**Given exercise**
Repeat the full listing below verbatim and keep the images out.
— START OF Information provided —
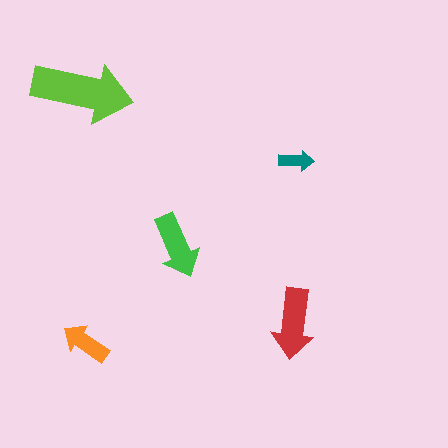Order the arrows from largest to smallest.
the lime one, the red one, the green one, the orange one, the teal one.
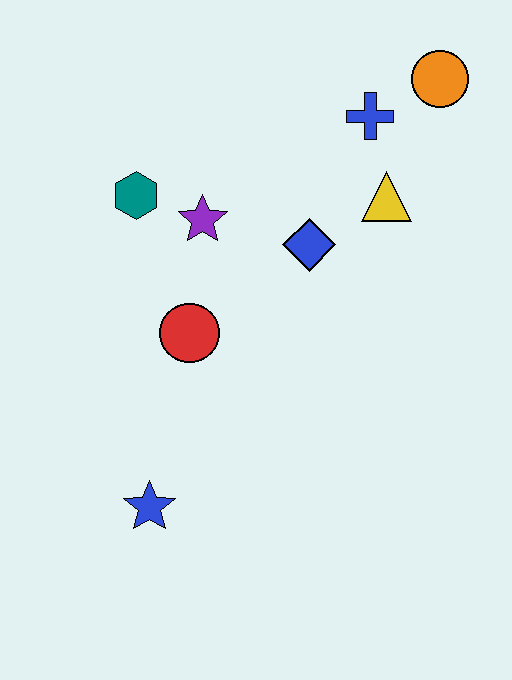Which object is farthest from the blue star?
The orange circle is farthest from the blue star.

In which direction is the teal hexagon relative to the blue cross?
The teal hexagon is to the left of the blue cross.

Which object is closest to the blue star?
The red circle is closest to the blue star.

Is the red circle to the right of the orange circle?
No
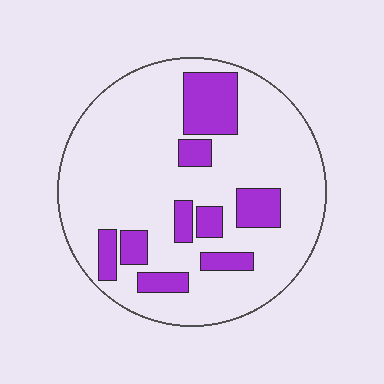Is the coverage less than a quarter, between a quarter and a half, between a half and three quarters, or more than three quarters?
Less than a quarter.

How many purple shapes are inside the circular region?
9.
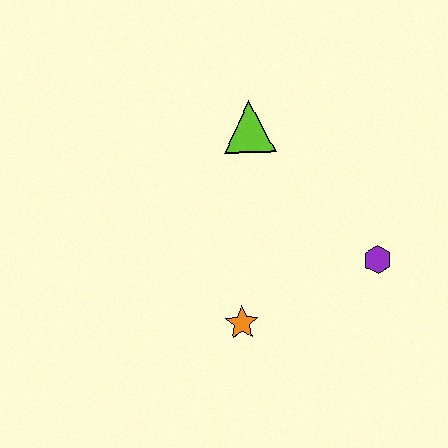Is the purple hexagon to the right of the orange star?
Yes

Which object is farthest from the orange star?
The lime triangle is farthest from the orange star.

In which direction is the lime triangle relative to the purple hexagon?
The lime triangle is above the purple hexagon.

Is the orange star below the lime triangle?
Yes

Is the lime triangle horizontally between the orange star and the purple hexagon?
Yes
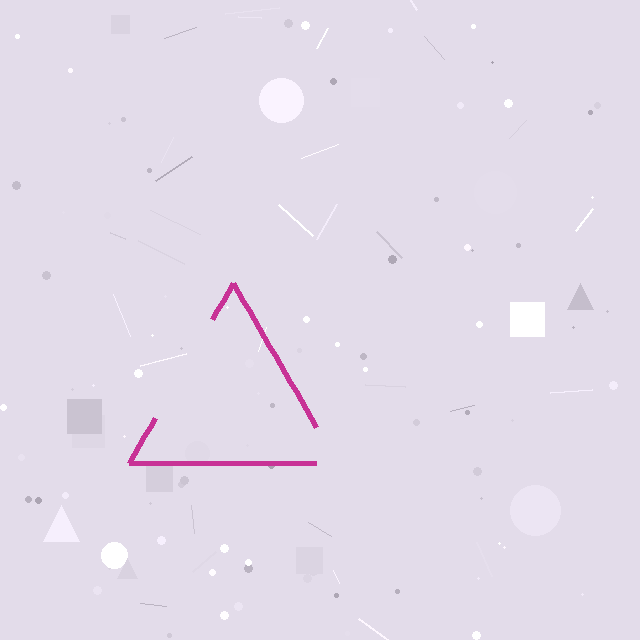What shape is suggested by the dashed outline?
The dashed outline suggests a triangle.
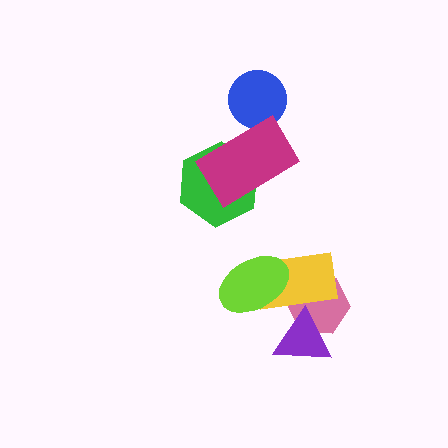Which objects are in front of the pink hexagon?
2 objects cover part of the pink hexagon: the yellow rectangle and the purple triangle.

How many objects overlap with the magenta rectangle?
2 objects overlap with the magenta rectangle.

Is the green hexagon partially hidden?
Yes, it is partially covered by another shape.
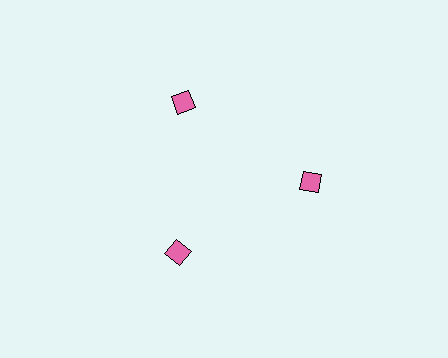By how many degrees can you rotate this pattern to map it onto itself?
The pattern maps onto itself every 120 degrees of rotation.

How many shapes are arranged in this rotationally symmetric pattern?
There are 3 shapes, arranged in 3 groups of 1.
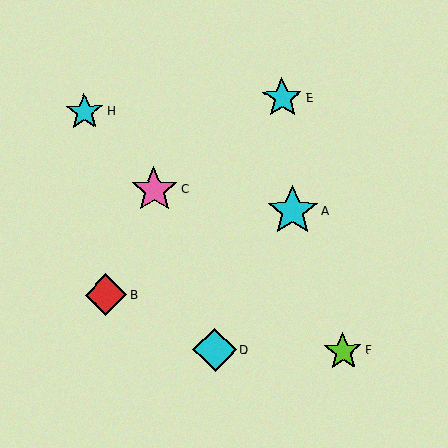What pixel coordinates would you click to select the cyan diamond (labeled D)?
Click at (215, 350) to select the cyan diamond D.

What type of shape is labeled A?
Shape A is a cyan star.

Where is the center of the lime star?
— END OF Information provided —
**Answer to this exercise**
Order the arrows from largest to smallest.
the lime one, the red one, the green one, the orange one, the teal one.
Which object is farthest from the blue star?
The orange circle is farthest from the blue star.

In which direction is the teal hexagon relative to the blue cross?
The teal hexagon is to the left of the blue cross.

Which object is closest to the blue star?
The red circle is closest to the blue star.

Is the red circle to the right of the orange circle?
No
Is the coverage less than a quarter, between a quarter and a half, between a half and three quarters, or more than three quarters?
Less than a quarter.

How many purple shapes are inside the circular region?
9.
Is the purple hexagon to the right of the orange star?
Yes

Which object is farthest from the orange star?
The lime triangle is farthest from the orange star.

In which direction is the lime triangle relative to the purple hexagon?
The lime triangle is above the purple hexagon.

Is the orange star below the lime triangle?
Yes

Is the lime triangle horizontally between the orange star and the purple hexagon?
Yes
What shape is suggested by the dashed outline?
The dashed outline suggests a triangle.
Which objects are in front of the pink hexagon?
2 objects cover part of the pink hexagon: the yellow rectangle and the purple triangle.

How many objects overlap with the magenta rectangle?
2 objects overlap with the magenta rectangle.

Is the green hexagon partially hidden?
Yes, it is partially covered by another shape.
By how many degrees can you rotate this pattern to map it onto itself?
The pattern maps onto itself every 120 degrees of rotation.

How many shapes are arranged in this rotationally symmetric pattern?
There are 3 shapes, arranged in 3 groups of 1.
What pixel coordinates would you click to select the cyan diamond (labeled D)?
Click at (215, 350) to select the cyan diamond D.

What type of shape is labeled A?
Shape A is a cyan star.

Where is the center of the lime star?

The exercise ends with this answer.